STATED GOAL » An exact copy of all the data is required, with pictures left out.

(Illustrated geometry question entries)
┌──
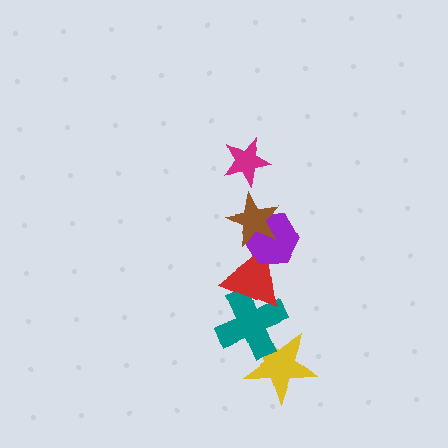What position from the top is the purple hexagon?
The purple hexagon is 3rd from the top.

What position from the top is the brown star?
The brown star is 2nd from the top.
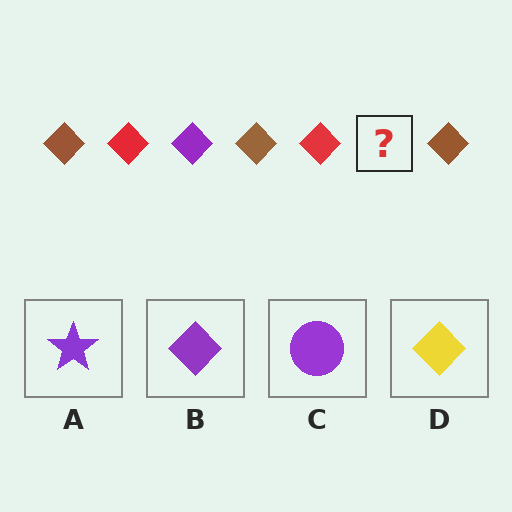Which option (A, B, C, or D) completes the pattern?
B.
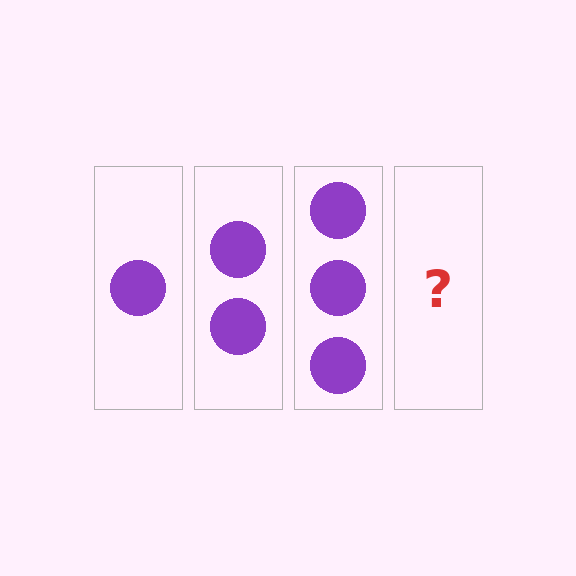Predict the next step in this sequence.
The next step is 4 circles.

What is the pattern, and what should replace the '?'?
The pattern is that each step adds one more circle. The '?' should be 4 circles.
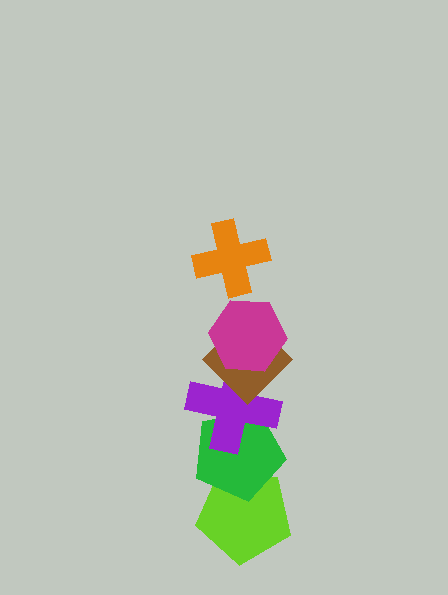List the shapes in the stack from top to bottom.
From top to bottom: the orange cross, the magenta hexagon, the brown diamond, the purple cross, the green pentagon, the lime pentagon.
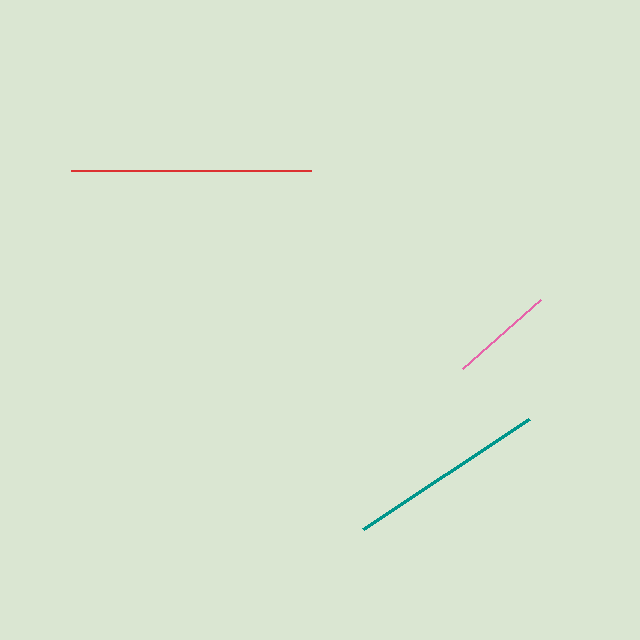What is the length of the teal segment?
The teal segment is approximately 200 pixels long.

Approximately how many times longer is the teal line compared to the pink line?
The teal line is approximately 1.9 times the length of the pink line.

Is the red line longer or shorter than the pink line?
The red line is longer than the pink line.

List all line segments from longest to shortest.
From longest to shortest: red, teal, pink.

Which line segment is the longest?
The red line is the longest at approximately 240 pixels.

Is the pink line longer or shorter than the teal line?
└──
SOLUTION BELOW »
What position from the top is the purple hexagon?
The purple hexagon is 3rd from the top.

What position from the top is the brown star?
The brown star is 2nd from the top.
Which option (A, B, C, or D) completes the pattern?
B.
Predict the next step in this sequence.
The next step is 4 circles.

What is the pattern, and what should replace the '?'?
The pattern is that each step adds one more circle. The '?' should be 4 circles.
List the shapes in the stack from top to bottom.
From top to bottom: the orange cross, the magenta hexagon, the brown diamond, the purple cross, the green pentagon, the lime pentagon.
What is the length of the teal segment?
The teal segment is approximately 200 pixels long.

Approximately how many times longer is the teal line compared to the pink line?
The teal line is approximately 1.9 times the length of the pink line.

Is the red line longer or shorter than the pink line?
The red line is longer than the pink line.

List all line segments from longest to shortest.
From longest to shortest: red, teal, pink.

Which line segment is the longest?
The red line is the longest at approximately 240 pixels.

Is the pink line longer or shorter than the teal line?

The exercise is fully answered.